Geometry question dataset rows:
## BEGIN
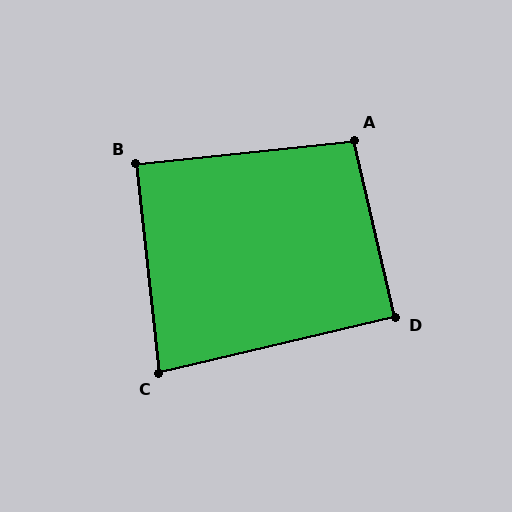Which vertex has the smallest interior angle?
C, at approximately 83 degrees.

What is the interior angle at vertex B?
Approximately 90 degrees (a right angle).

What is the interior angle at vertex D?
Approximately 90 degrees (a right angle).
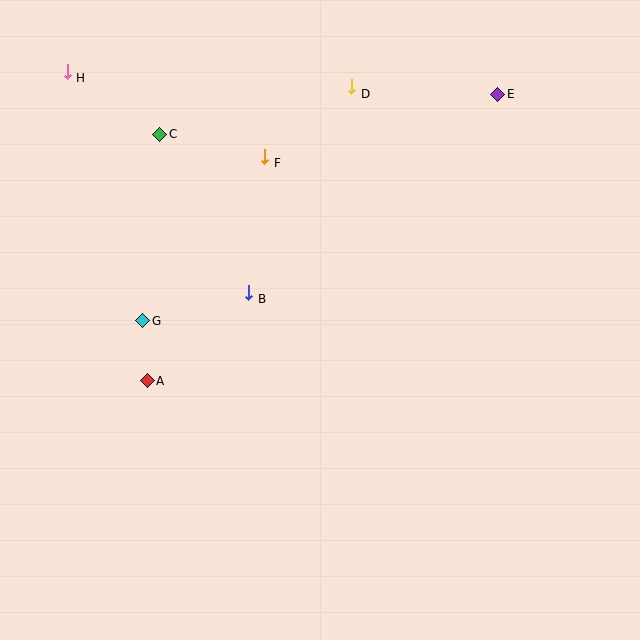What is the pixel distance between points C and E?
The distance between C and E is 340 pixels.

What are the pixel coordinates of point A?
Point A is at (147, 381).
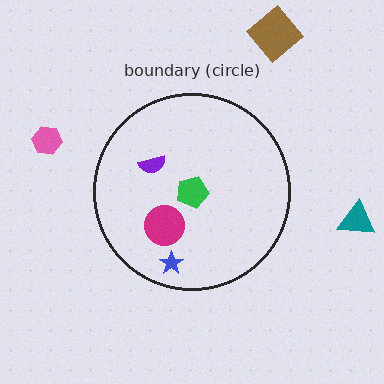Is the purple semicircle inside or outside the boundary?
Inside.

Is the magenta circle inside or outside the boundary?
Inside.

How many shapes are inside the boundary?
4 inside, 3 outside.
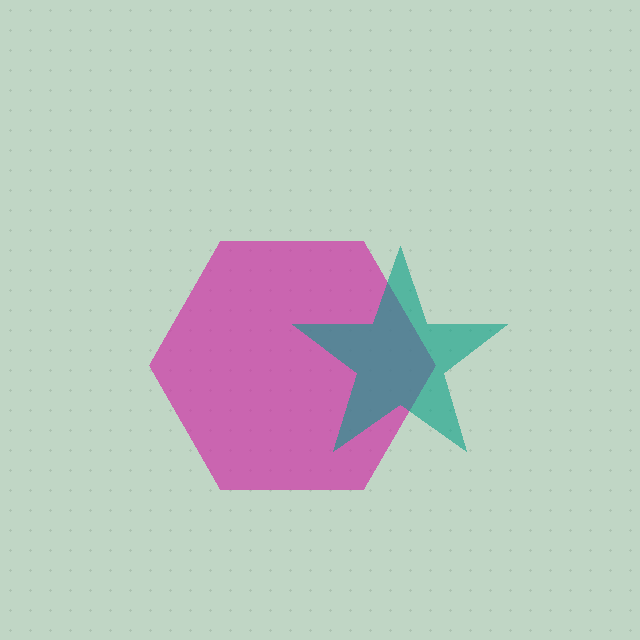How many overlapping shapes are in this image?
There are 2 overlapping shapes in the image.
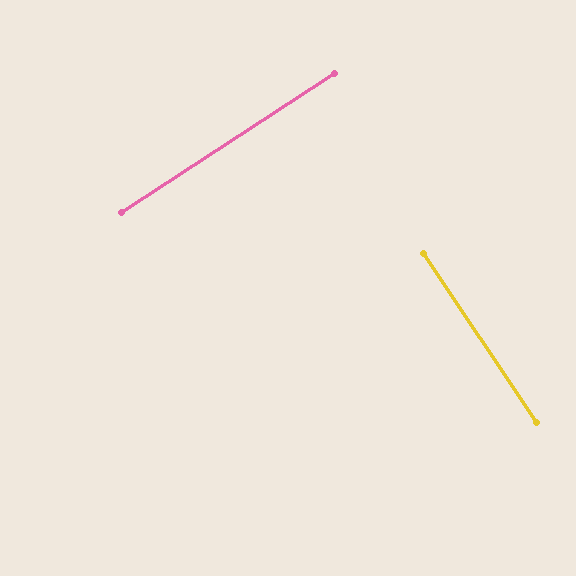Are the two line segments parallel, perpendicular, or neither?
Perpendicular — they meet at approximately 89°.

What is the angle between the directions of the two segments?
Approximately 89 degrees.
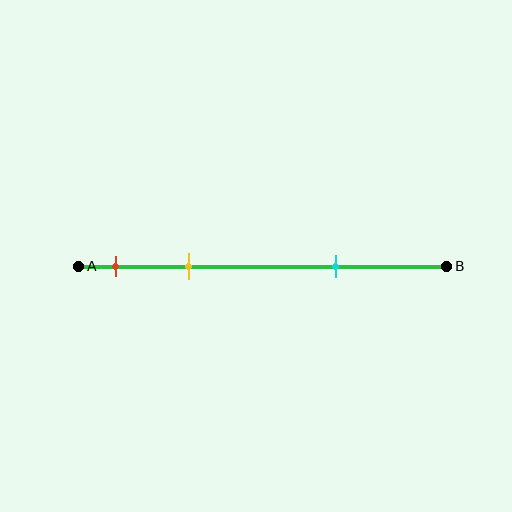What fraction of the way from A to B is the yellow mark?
The yellow mark is approximately 30% (0.3) of the way from A to B.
## END
__Work to do__: Copy the material above exactly and drop the pictures.

__Problem solution__:
Which vertex has the smallest interior angle?
C, at approximately 83 degrees.

What is the interior angle at vertex B?
Approximately 90 degrees (a right angle).

What is the interior angle at vertex D?
Approximately 90 degrees (a right angle).
What is the pixel distance between points C and E?
The distance between C and E is 340 pixels.

What are the pixel coordinates of point A?
Point A is at (147, 381).
Is the purple semicircle inside or outside the boundary?
Inside.

Is the magenta circle inside or outside the boundary?
Inside.

How many shapes are inside the boundary?
4 inside, 3 outside.
How many overlapping shapes are in this image?
There are 2 overlapping shapes in the image.
Are the two line segments parallel, perpendicular, or neither?
Perpendicular — they meet at approximately 89°.

What is the angle between the directions of the two segments?
Approximately 89 degrees.
What fraction of the way from A to B is the yellow mark?
The yellow mark is approximately 30% (0.3) of the way from A to B.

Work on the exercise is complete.